__INFORMATION GIVEN__:

::::

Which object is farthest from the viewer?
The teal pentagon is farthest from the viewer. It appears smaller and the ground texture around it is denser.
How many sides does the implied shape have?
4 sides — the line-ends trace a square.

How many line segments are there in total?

::::

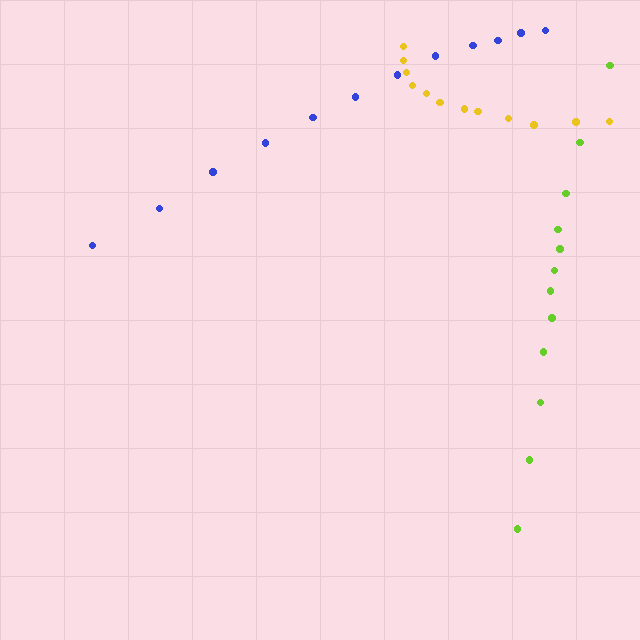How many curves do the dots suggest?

::::

__SET EXERCISE__:
Exactly the lines from the line containing "How many sides does the implied shape have?" to the line containing "How many line segments are there in total?", both included, are to be set down; no other line belongs in the answer.

__RESULT BELOW__:
How many sides does the implied shape have?
4 sides — the line-ends trace a square.

How many line segments are there in total?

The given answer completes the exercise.